THE EXERCISE:
Leaving out all images, write out the records that follow exactly.

EXERCISE DATA:
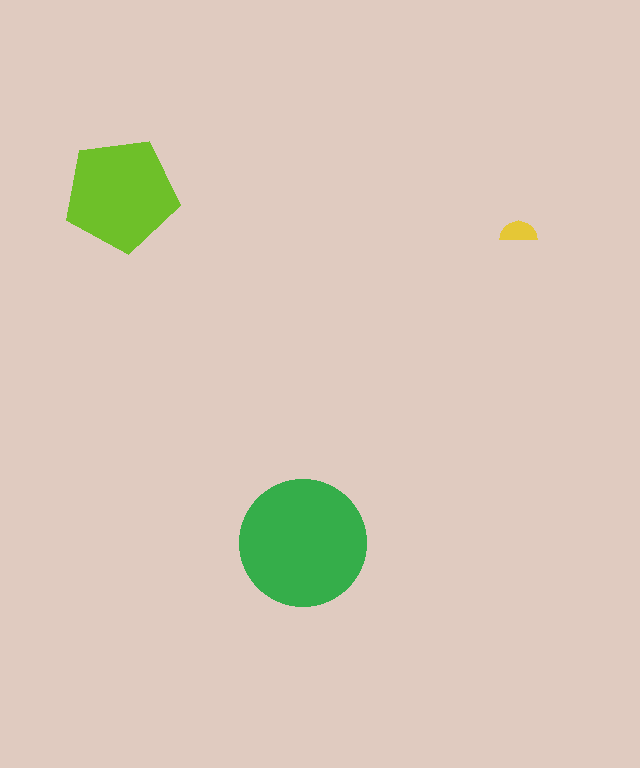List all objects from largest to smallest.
The green circle, the lime pentagon, the yellow semicircle.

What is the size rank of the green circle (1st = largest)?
1st.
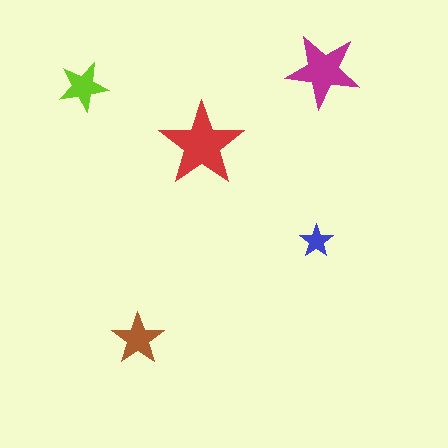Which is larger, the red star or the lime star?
The red one.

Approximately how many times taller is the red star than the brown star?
About 1.5 times taller.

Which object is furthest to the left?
The lime star is leftmost.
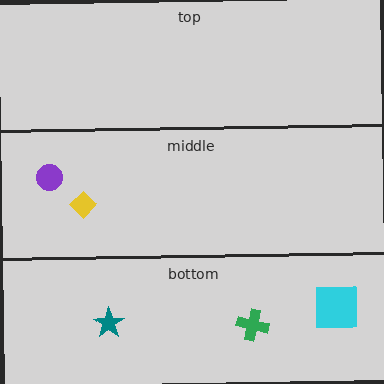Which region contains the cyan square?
The bottom region.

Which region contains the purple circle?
The middle region.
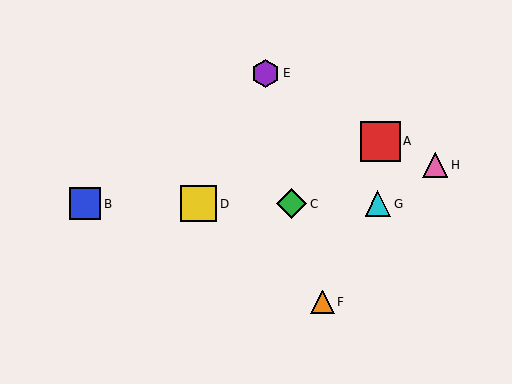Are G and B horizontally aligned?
Yes, both are at y≈204.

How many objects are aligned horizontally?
4 objects (B, C, D, G) are aligned horizontally.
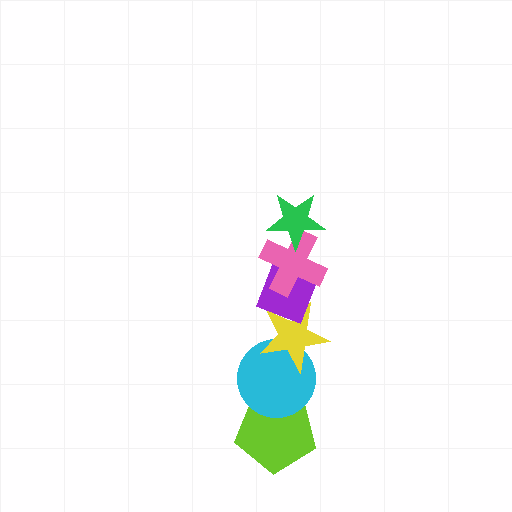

OUTPUT:
List all objects from largest to smallest.
The green circle, the lime pentagon, the yellow semicircle.

What is the size rank of the green circle (1st = largest)?
1st.
Which is larger, the red star or the lime star?
The red one.

Approximately how many times taller is the red star than the brown star?
About 1.5 times taller.

Which object is furthest to the left?
The lime star is leftmost.
Which region contains the cyan square?
The bottom region.

Which region contains the purple circle?
The middle region.
Are G and B horizontally aligned?
Yes, both are at y≈204.

How many objects are aligned horizontally?
4 objects (B, C, D, G) are aligned horizontally.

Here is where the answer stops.